Write out the records word for word, with no pictures.

- - - - - - -

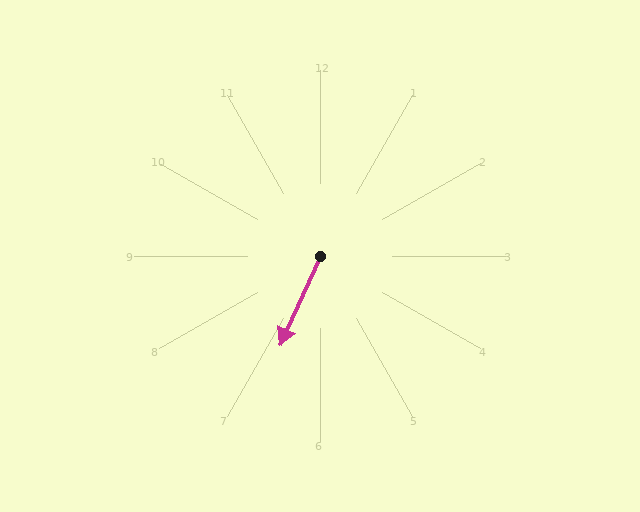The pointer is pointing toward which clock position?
Roughly 7 o'clock.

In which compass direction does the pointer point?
Southwest.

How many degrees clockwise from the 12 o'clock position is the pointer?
Approximately 204 degrees.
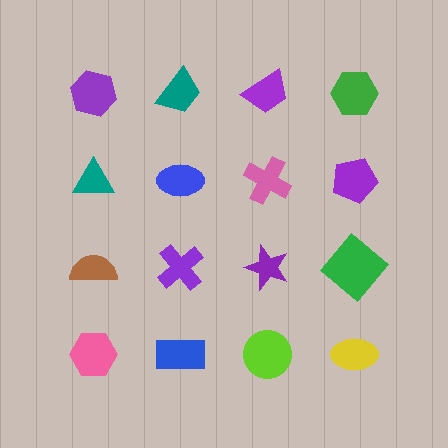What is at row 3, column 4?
A green diamond.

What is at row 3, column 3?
A purple star.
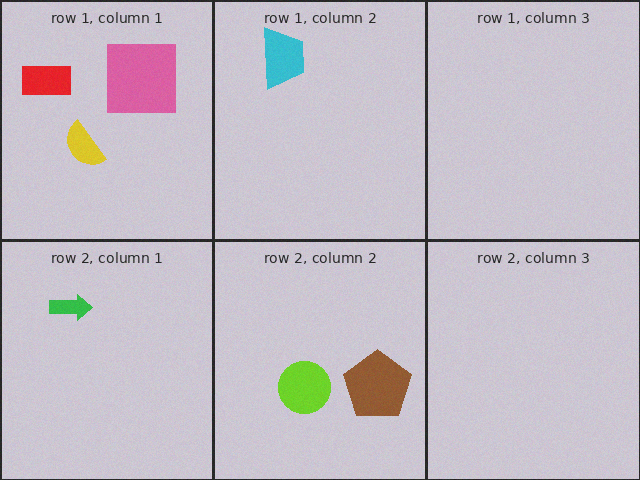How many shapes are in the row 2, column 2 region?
2.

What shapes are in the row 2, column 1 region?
The green arrow.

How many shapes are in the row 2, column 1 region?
1.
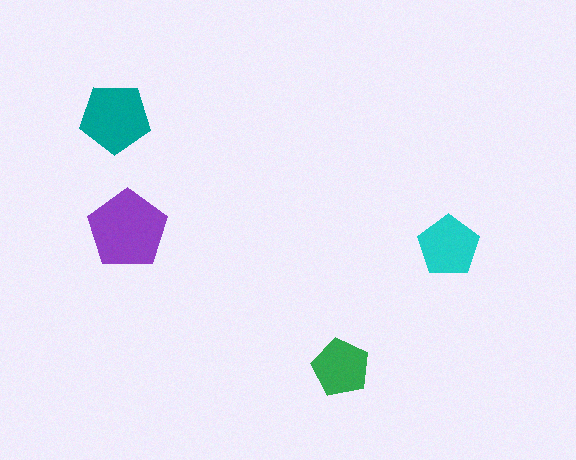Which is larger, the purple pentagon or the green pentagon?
The purple one.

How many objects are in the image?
There are 4 objects in the image.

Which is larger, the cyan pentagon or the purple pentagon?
The purple one.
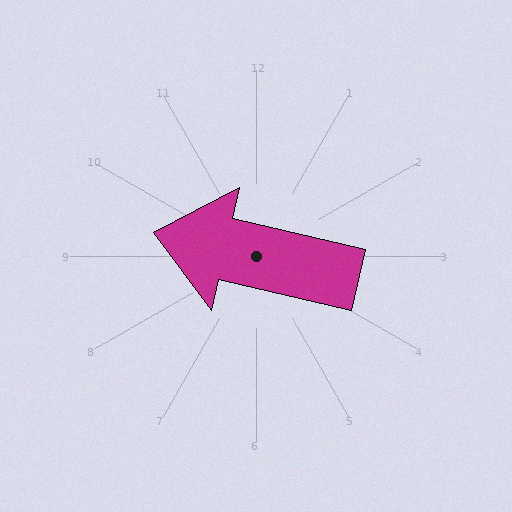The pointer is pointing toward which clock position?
Roughly 9 o'clock.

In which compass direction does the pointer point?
West.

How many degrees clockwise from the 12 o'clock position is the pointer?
Approximately 283 degrees.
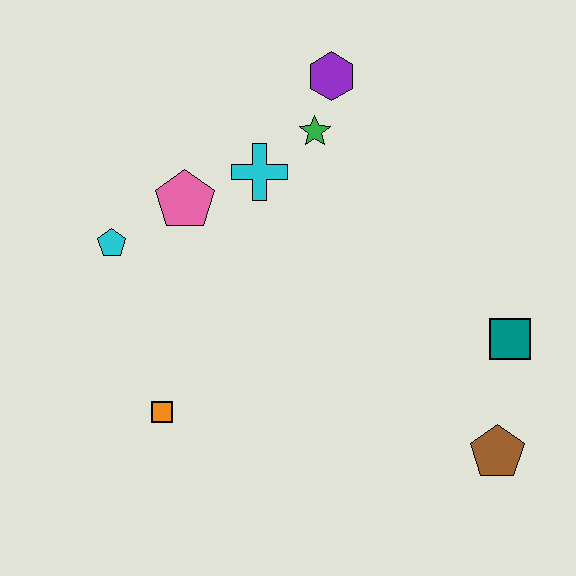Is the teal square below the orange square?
No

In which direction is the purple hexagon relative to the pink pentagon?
The purple hexagon is to the right of the pink pentagon.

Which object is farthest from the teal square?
The cyan pentagon is farthest from the teal square.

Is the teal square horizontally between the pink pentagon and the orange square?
No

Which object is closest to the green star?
The purple hexagon is closest to the green star.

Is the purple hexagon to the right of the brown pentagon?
No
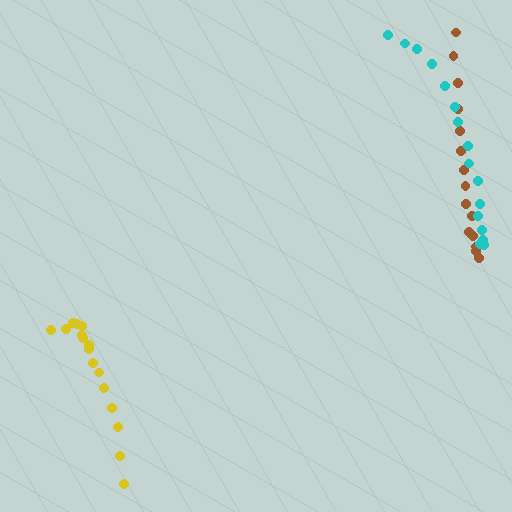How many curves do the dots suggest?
There are 3 distinct paths.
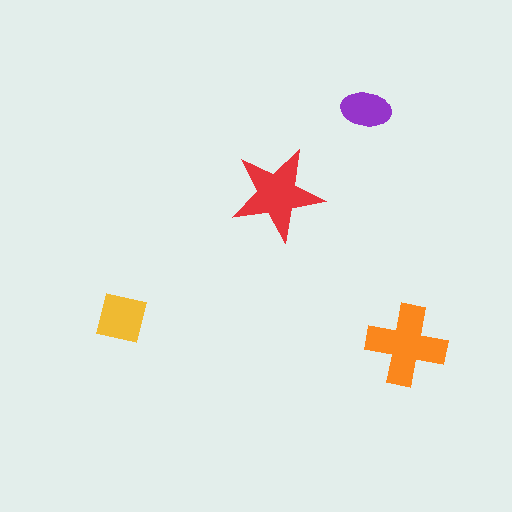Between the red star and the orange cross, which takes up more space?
The orange cross.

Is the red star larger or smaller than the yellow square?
Larger.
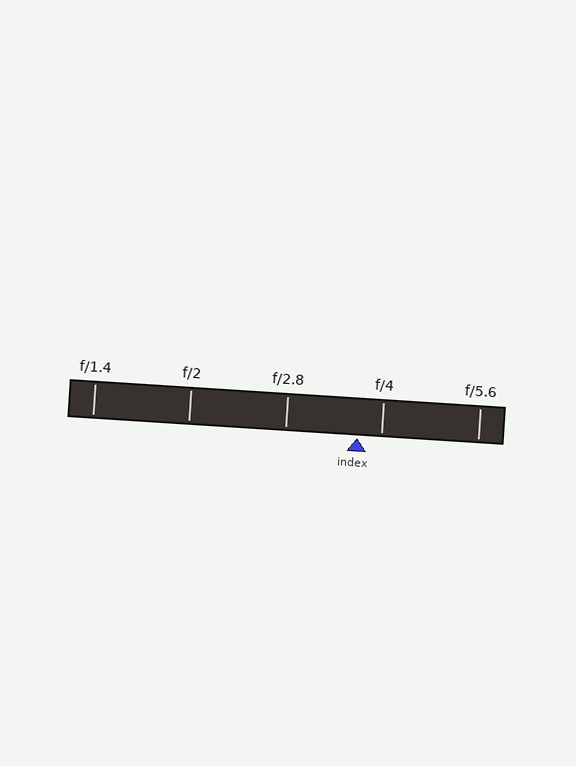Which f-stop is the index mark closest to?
The index mark is closest to f/4.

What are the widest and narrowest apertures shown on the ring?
The widest aperture shown is f/1.4 and the narrowest is f/5.6.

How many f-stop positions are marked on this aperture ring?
There are 5 f-stop positions marked.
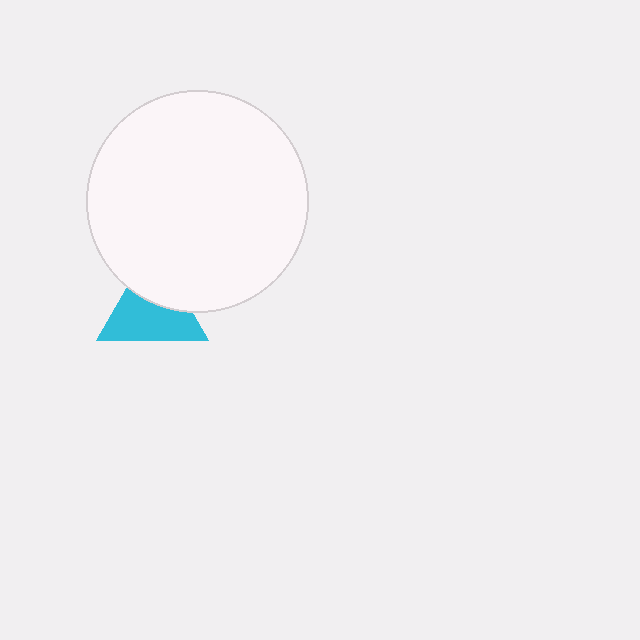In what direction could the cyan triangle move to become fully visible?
The cyan triangle could move down. That would shift it out from behind the white circle entirely.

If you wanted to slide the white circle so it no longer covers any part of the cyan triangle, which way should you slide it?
Slide it up — that is the most direct way to separate the two shapes.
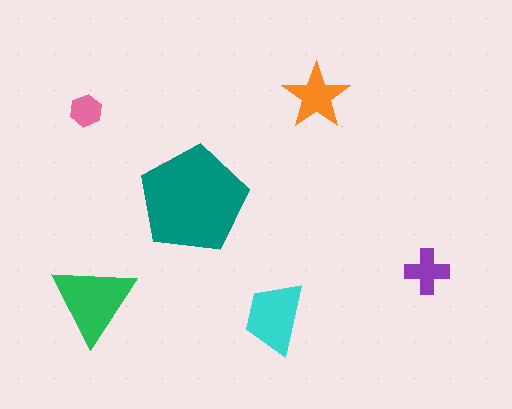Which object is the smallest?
The pink hexagon.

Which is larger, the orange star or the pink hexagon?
The orange star.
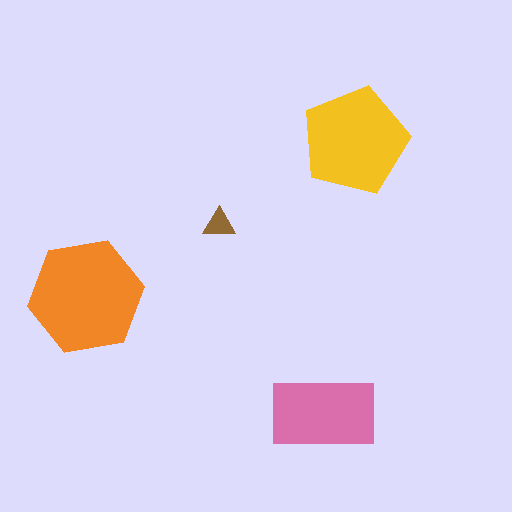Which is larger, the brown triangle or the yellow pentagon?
The yellow pentagon.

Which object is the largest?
The orange hexagon.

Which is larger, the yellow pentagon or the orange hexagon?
The orange hexagon.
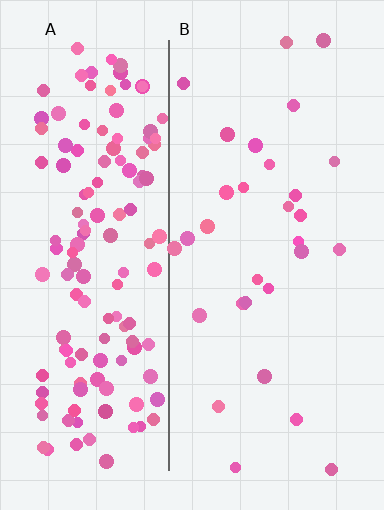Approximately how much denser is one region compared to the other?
Approximately 4.6× — region A over region B.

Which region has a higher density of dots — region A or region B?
A (the left).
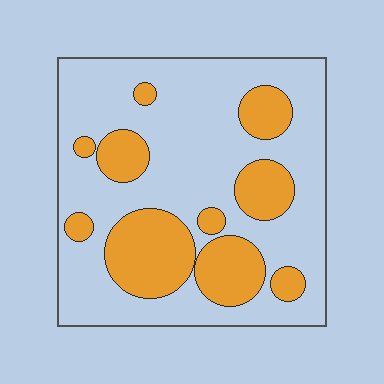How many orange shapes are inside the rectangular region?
10.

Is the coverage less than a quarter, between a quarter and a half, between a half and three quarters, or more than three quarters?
Between a quarter and a half.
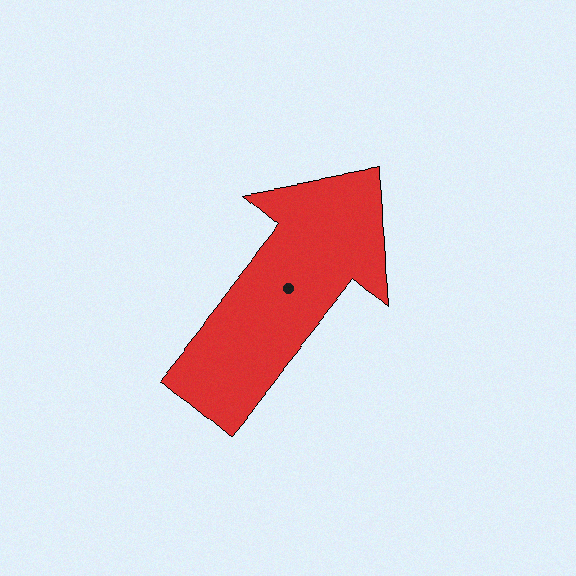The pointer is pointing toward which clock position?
Roughly 1 o'clock.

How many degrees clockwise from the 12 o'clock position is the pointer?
Approximately 39 degrees.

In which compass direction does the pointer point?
Northeast.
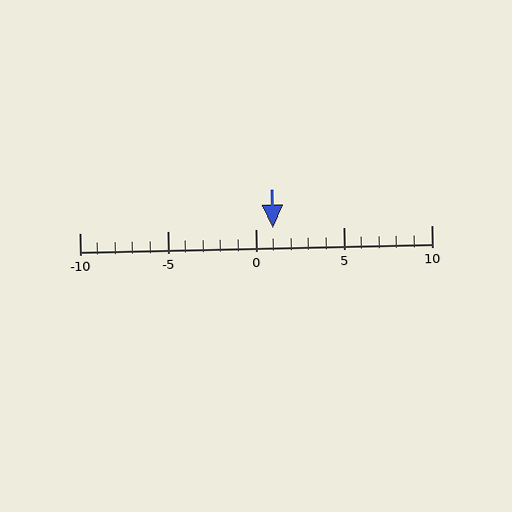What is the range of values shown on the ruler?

- - - - - - -

**Response**.
The pointer is pointing toward which clock position?
Roughly 7 o'clock.

In which compass direction does the pointer point?
Southwest.

How many degrees clockwise from the 12 o'clock position is the pointer?
Approximately 204 degrees.
What is at row 3, column 4?
A green diamond.

What is at row 3, column 3?
A purple star.
How many shapes are in the row 2, column 2 region?
2.

What shapes are in the row 2, column 1 region?
The green arrow.

How many shapes are in the row 2, column 1 region?
1.
Which is larger, the purple pentagon or the green pentagon?
The purple one.

How many objects are in the image?
There are 4 objects in the image.

Which is larger, the cyan pentagon or the purple pentagon?
The purple one.
The pointer is pointing toward which clock position?
Roughly 9 o'clock.

In which compass direction does the pointer point?
West.

How many degrees clockwise from the 12 o'clock position is the pointer?
Approximately 283 degrees.
Is the teal square below the orange square?
No

In which direction is the purple hexagon relative to the pink pentagon?
The purple hexagon is to the right of the pink pentagon.

Which object is farthest from the teal square?
The cyan pentagon is farthest from the teal square.

Is the teal square horizontally between the pink pentagon and the orange square?
No

Which object is closest to the green star?
The purple hexagon is closest to the green star.

Is the purple hexagon to the right of the brown pentagon?
No
How many curves do the dots suggest?
There are 3 distinct paths.
Between the red star and the orange cross, which takes up more space?
The orange cross.

Is the red star larger or smaller than the yellow square?
Larger.
Which f-stop is the index mark closest to?
The index mark is closest to f/4.

What are the widest and narrowest apertures shown on the ring?
The widest aperture shown is f/1.4 and the narrowest is f/5.6.

How many f-stop positions are marked on this aperture ring?
There are 5 f-stop positions marked.
In what direction could the cyan triangle move to become fully visible?
The cyan triangle could move down. That would shift it out from behind the white circle entirely.

If you wanted to slide the white circle so it no longer covers any part of the cyan triangle, which way should you slide it?
Slide it up — that is the most direct way to separate the two shapes.
Which object is the smallest?
The pink hexagon.

Which is larger, the orange star or the pink hexagon?
The orange star.
Which is larger, the brown triangle or the yellow pentagon?
The yellow pentagon.

Which object is the largest?
The orange hexagon.

Which is larger, the yellow pentagon or the orange hexagon?
The orange hexagon.
Approximately how much denser is one region compared to the other?
Approximately 4.6× — region A over region B.

Which region has a higher density of dots — region A or region B?
A (the left).
How many orange shapes are inside the rectangular region?
10.

Is the coverage less than a quarter, between a quarter and a half, between a half and three quarters, or more than three quarters?
Between a quarter and a half.
The pointer is pointing toward which clock position?
Roughly 1 o'clock.

How many degrees clockwise from the 12 o'clock position is the pointer?
Approximately 39 degrees.

In which compass direction does the pointer point?
Northeast.
What is the range of values shown on the ruler?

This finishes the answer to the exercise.